What are the lines from the one with "Is the brown triangle below the yellow star?" through the one with "How many objects are in the image?", inclusive? Output them exactly, and leave out the pictures.

==== Dataset records ====

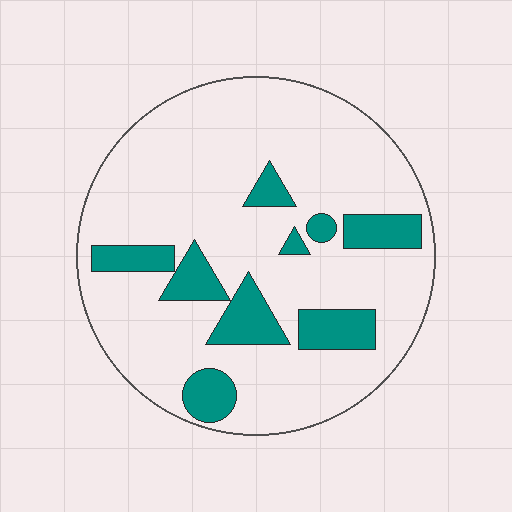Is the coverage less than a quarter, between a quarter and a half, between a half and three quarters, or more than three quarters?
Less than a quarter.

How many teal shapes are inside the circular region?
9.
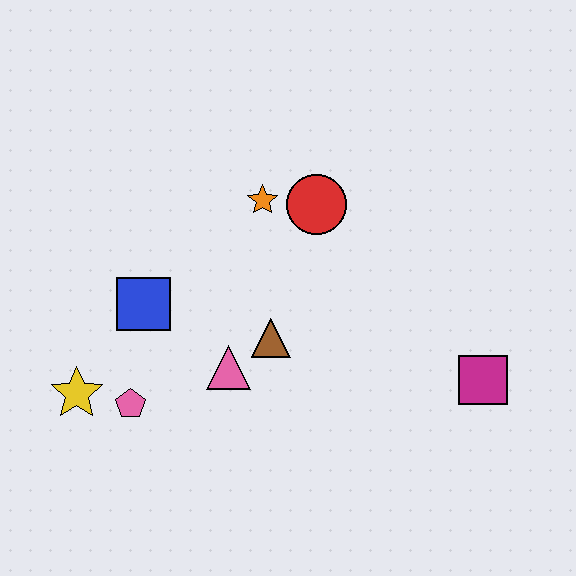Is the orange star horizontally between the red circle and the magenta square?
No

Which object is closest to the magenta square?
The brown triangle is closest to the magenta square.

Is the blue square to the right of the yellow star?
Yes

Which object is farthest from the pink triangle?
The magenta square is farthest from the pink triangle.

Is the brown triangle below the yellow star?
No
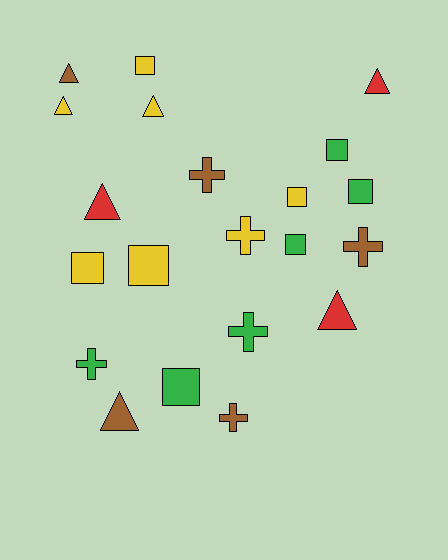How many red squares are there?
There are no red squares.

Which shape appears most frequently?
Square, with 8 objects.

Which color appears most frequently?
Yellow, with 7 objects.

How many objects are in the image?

====
==== Dataset records ====

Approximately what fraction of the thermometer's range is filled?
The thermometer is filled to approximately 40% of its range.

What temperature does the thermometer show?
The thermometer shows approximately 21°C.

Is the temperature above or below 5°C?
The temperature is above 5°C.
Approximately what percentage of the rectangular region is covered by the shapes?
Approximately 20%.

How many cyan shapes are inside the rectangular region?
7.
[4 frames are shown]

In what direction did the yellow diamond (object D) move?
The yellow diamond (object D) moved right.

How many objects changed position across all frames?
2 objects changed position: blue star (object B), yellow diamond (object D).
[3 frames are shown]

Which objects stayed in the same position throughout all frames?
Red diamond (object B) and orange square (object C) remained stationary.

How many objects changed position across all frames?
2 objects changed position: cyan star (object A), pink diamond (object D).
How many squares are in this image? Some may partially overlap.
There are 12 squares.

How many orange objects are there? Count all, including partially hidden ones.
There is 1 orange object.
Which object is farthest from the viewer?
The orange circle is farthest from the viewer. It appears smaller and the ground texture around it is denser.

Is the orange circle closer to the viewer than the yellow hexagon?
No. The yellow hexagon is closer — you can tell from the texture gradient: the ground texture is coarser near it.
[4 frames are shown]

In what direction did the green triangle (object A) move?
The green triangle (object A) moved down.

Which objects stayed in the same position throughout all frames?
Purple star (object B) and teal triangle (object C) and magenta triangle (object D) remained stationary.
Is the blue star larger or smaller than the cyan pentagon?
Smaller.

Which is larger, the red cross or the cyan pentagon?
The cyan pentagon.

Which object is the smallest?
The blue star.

====

### Answer to the problem
Is the brown triangle below the yellow star?
No
How many red squares are there?
There are no red squares.

Which shape appears most frequently?
Square, with 8 objects.

Which color appears most frequently?
Yellow, with 7 objects.

How many objects are in the image?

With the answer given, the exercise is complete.